Work instructions → Give every entry again, unchanged, and leave its images out.

** Begin Dataset records **

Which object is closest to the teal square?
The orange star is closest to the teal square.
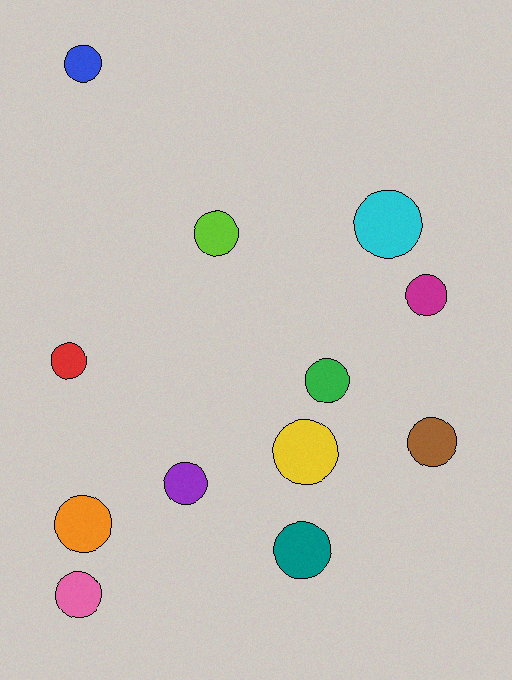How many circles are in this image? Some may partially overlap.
There are 12 circles.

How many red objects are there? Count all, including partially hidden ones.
There is 1 red object.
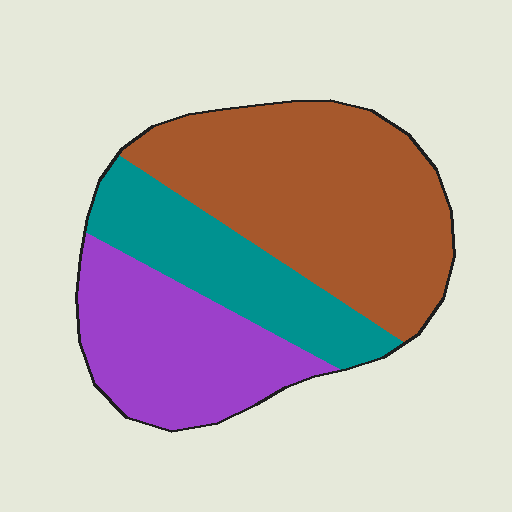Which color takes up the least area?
Teal, at roughly 25%.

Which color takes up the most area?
Brown, at roughly 50%.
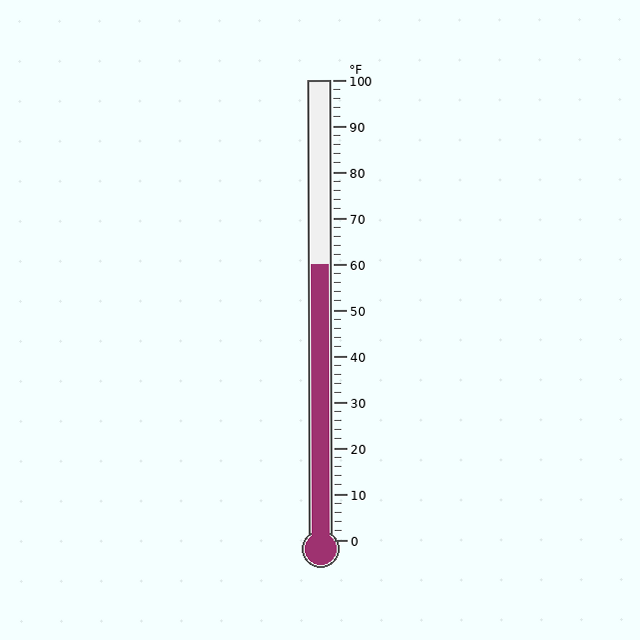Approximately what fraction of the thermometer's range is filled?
The thermometer is filled to approximately 60% of its range.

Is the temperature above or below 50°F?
The temperature is above 50°F.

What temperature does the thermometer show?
The thermometer shows approximately 60°F.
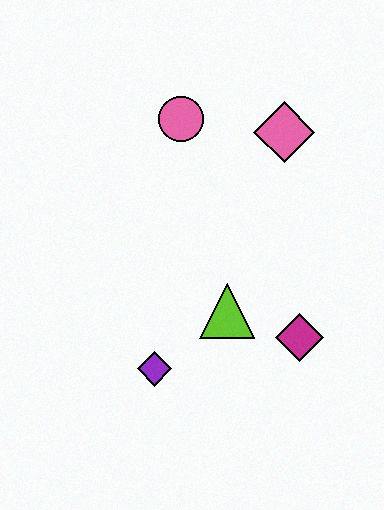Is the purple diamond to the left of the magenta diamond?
Yes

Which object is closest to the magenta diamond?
The lime triangle is closest to the magenta diamond.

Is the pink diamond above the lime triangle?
Yes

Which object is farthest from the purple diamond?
The pink diamond is farthest from the purple diamond.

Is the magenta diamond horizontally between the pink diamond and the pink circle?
No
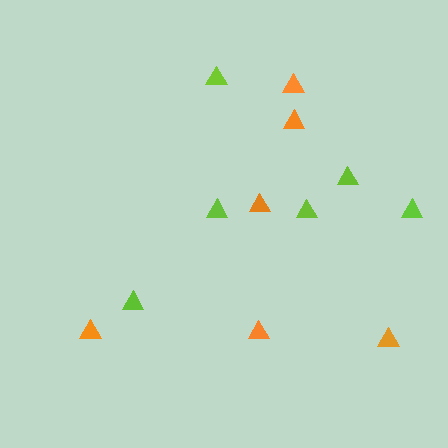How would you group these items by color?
There are 2 groups: one group of orange triangles (6) and one group of lime triangles (6).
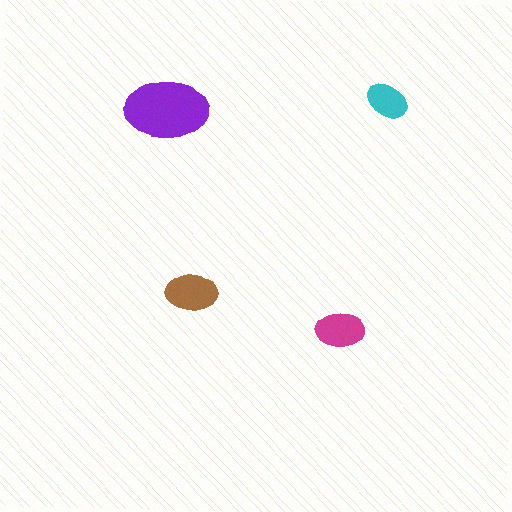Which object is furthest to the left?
The purple ellipse is leftmost.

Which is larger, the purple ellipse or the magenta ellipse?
The purple one.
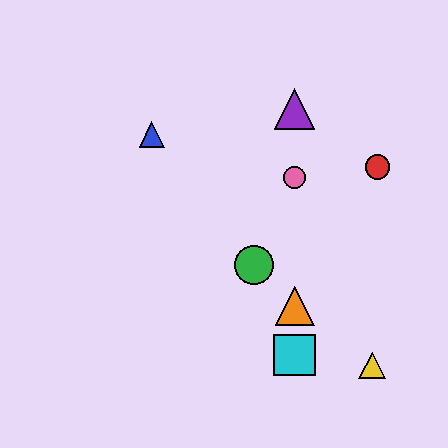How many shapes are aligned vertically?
4 shapes (the purple triangle, the orange triangle, the cyan square, the pink circle) are aligned vertically.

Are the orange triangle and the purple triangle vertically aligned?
Yes, both are at x≈295.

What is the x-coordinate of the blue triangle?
The blue triangle is at x≈152.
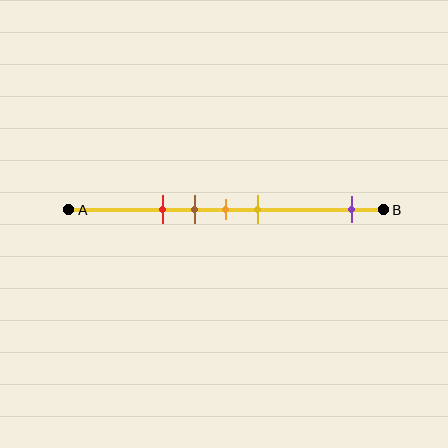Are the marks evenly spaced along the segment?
No, the marks are not evenly spaced.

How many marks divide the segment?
There are 5 marks dividing the segment.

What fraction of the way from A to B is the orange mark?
The orange mark is approximately 50% (0.5) of the way from A to B.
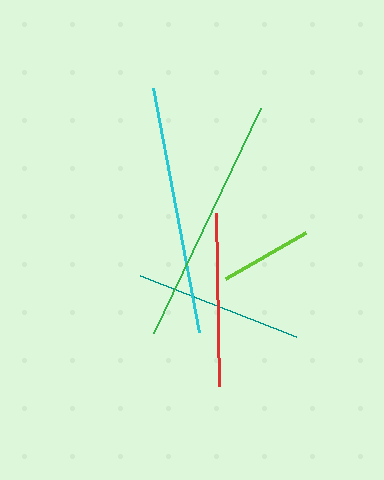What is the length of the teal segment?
The teal segment is approximately 167 pixels long.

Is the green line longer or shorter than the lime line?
The green line is longer than the lime line.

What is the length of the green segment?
The green segment is approximately 249 pixels long.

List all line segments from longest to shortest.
From longest to shortest: cyan and green (about equal), red and teal (about equal), lime.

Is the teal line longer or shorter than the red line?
The red and teal lines are approximately the same length (about 173 and 167 pixels).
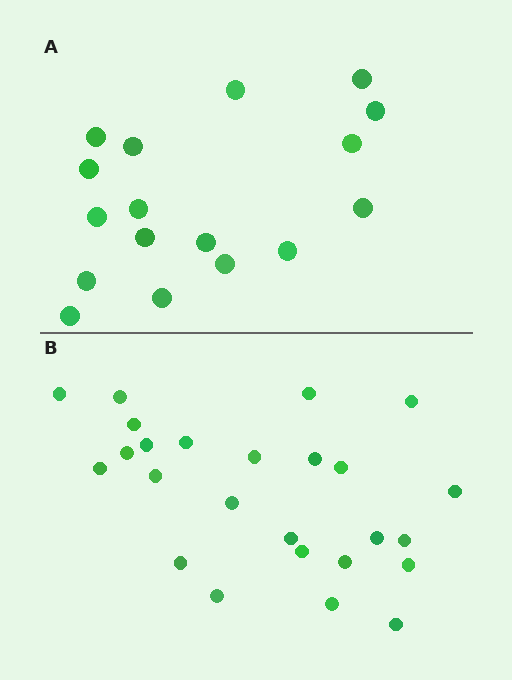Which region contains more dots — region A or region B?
Region B (the bottom region) has more dots.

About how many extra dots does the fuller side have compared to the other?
Region B has roughly 8 or so more dots than region A.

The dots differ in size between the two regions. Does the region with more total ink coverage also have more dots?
No. Region A has more total ink coverage because its dots are larger, but region B actually contains more individual dots. Total area can be misleading — the number of items is what matters here.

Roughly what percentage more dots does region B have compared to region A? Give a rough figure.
About 45% more.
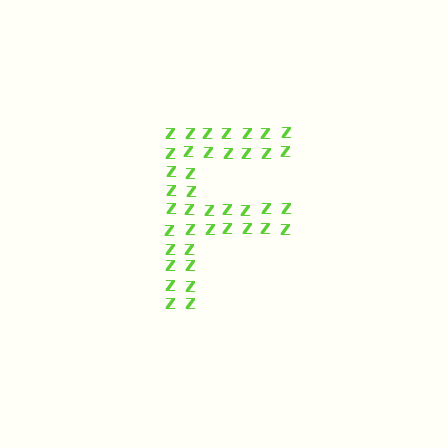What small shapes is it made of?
It is made of small letter Z's.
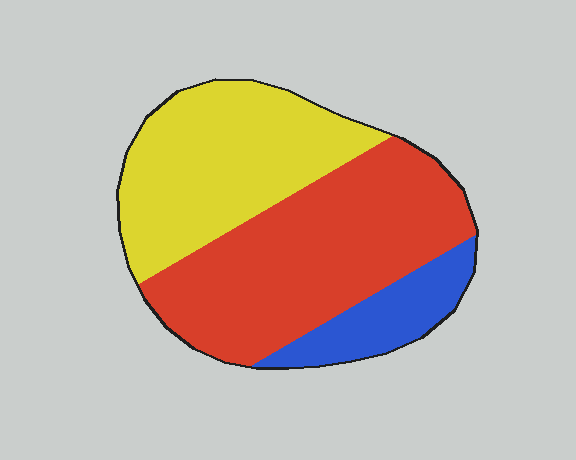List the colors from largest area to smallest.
From largest to smallest: red, yellow, blue.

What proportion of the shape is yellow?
Yellow covers 38% of the shape.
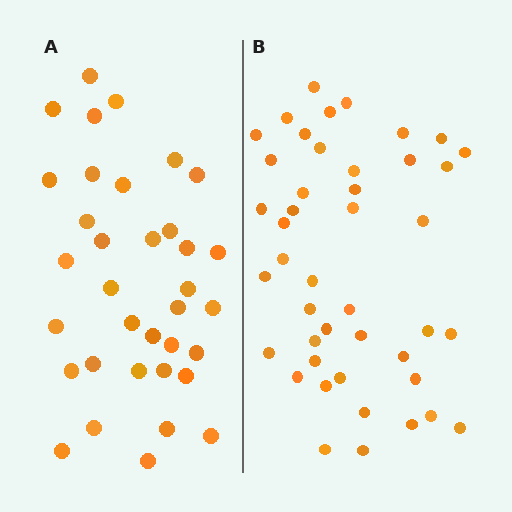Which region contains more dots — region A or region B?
Region B (the right region) has more dots.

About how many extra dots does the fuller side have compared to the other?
Region B has roughly 8 or so more dots than region A.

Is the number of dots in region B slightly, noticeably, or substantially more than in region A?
Region B has noticeably more, but not dramatically so. The ratio is roughly 1.3 to 1.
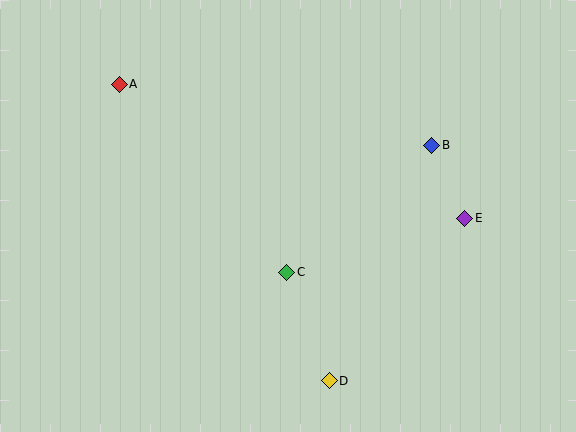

** End Dataset records **

Expected answer →
Which object is closest to the teal square?
The orange star is closest to the teal square.
How many circles are in this image? Some may partially overlap.
There are 12 circles.

How many red objects are there? Count all, including partially hidden ones.
There is 1 red object.
Which color takes up the least area?
Teal, at roughly 25%.

Which color takes up the most area?
Brown, at roughly 50%.
Approximately what fraction of the thermometer's range is filled?
The thermometer is filled to approximately 60% of its range.

Is the temperature above or below 50°F?
The temperature is above 50°F.

What temperature does the thermometer show?
The thermometer shows approximately 60°F.
Is the purple diamond to the left of the magenta diamond?
Yes

Which object is closest to the magenta diamond?
The lime triangle is closest to the magenta diamond.

Is the pink diamond above the lime triangle?
Yes

Which object is farthest from the purple diamond?
The pink diamond is farthest from the purple diamond.

Is the magenta diamond horizontally between the pink diamond and the pink circle?
No
How would you group these items by color?
There are 2 groups: one group of orange triangles (6) and one group of lime triangles (6).
Which object is furthest to the left?
The purple ellipse is leftmost.

Which is larger, the purple ellipse or the magenta ellipse?
The purple one.
How many shapes are aligned vertically?
4 shapes (the purple triangle, the orange triangle, the cyan square, the pink circle) are aligned vertically.

Are the orange triangle and the purple triangle vertically aligned?
Yes, both are at x≈295.

What is the x-coordinate of the blue triangle?
The blue triangle is at x≈152.
Are the marks evenly spaced along the segment?
No, the marks are not evenly spaced.

How many marks divide the segment?
There are 5 marks dividing the segment.

What fraction of the way from A to B is the orange mark?
The orange mark is approximately 50% (0.5) of the way from A to B.
What is the length of the teal segment?
The teal segment is approximately 167 pixels long.

Is the green line longer or shorter than the lime line?
The green line is longer than the lime line.

What is the length of the green segment?
The green segment is approximately 249 pixels long.

List all line segments from longest to shortest.
From longest to shortest: cyan and green (about equal), red and teal (about equal), lime.

Is the teal line longer or shorter than the red line?
The red and teal lines are approximately the same length (about 173 and 167 pixels).
Which region contains more dots — region A or region B?
Region B (the bottom region) has more dots.

About how many extra dots does the fuller side have compared to the other?
Region B has roughly 8 or so more dots than region A.

The dots differ in size between the two regions. Does the region with more total ink coverage also have more dots?
No. Region A has more total ink coverage because its dots are larger, but region B actually contains more individual dots. Total area can be misleading — the number of items is what matters here.

Roughly what percentage more dots does region B have compared to region A? Give a rough figure.
About 45% more.
What small shapes is it made of?
It is made of small letter Z's.
List the colors from largest area to smallest.
From largest to smallest: red, yellow, blue.

What proportion of the shape is yellow?
Yellow covers 38% of the shape.
Which region contains more dots — region A or region B?
Region B (the right region) has more dots.

About how many extra dots does the fuller side have compared to the other?
Region B has roughly 8 or so more dots than region A.

Is the number of dots in region B slightly, noticeably, or substantially more than in region A?
Region B has noticeably more, but not dramatically so. The ratio is roughly 1.3 to 1.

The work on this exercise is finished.